▸ Task objective
Where the line containing "Which region has" appears, begin retyping; continue exactly through the final line of the data. Omit every picture.

▸ Provided records
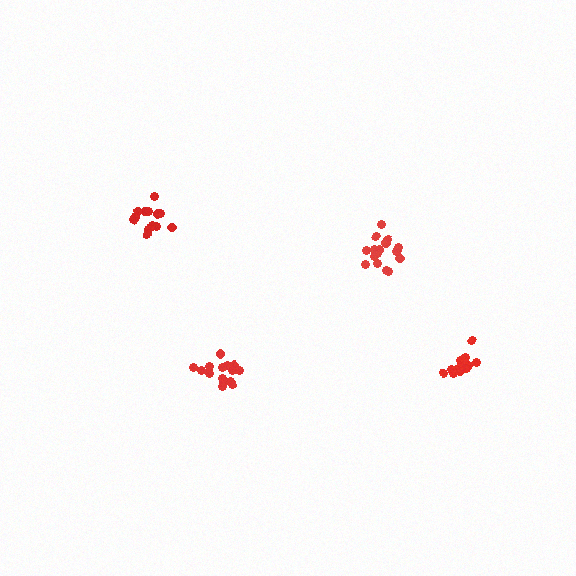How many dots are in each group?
Group 1: 14 dots, Group 2: 18 dots, Group 3: 15 dots, Group 4: 14 dots (61 total).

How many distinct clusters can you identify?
There are 4 distinct clusters.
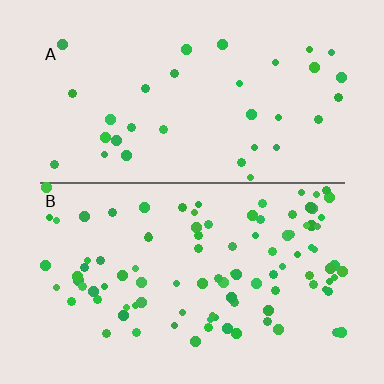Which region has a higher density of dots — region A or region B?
B (the bottom).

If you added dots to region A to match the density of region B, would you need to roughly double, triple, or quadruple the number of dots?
Approximately triple.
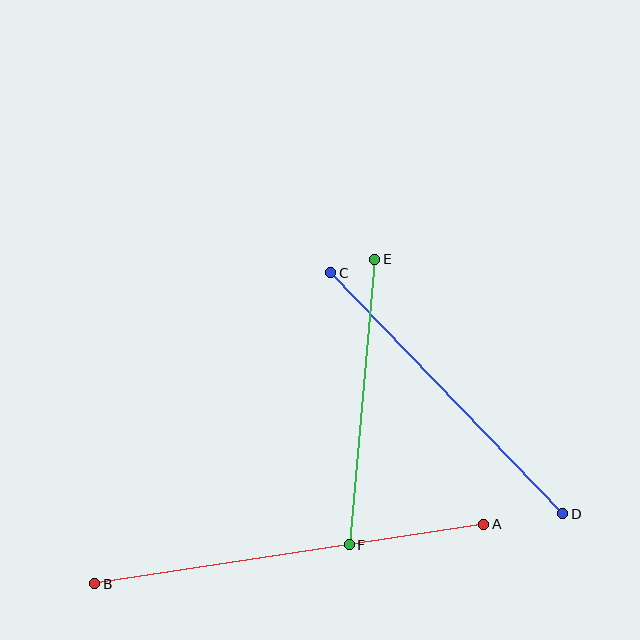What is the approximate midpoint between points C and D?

▸ Complete output
Which region has a higher density of dots — region A or region B?
B (the bottom).

If you added dots to region A to match the density of region B, would you need to roughly double, triple, or quadruple the number of dots?
Approximately triple.
What is the approximate midpoint between points C and D?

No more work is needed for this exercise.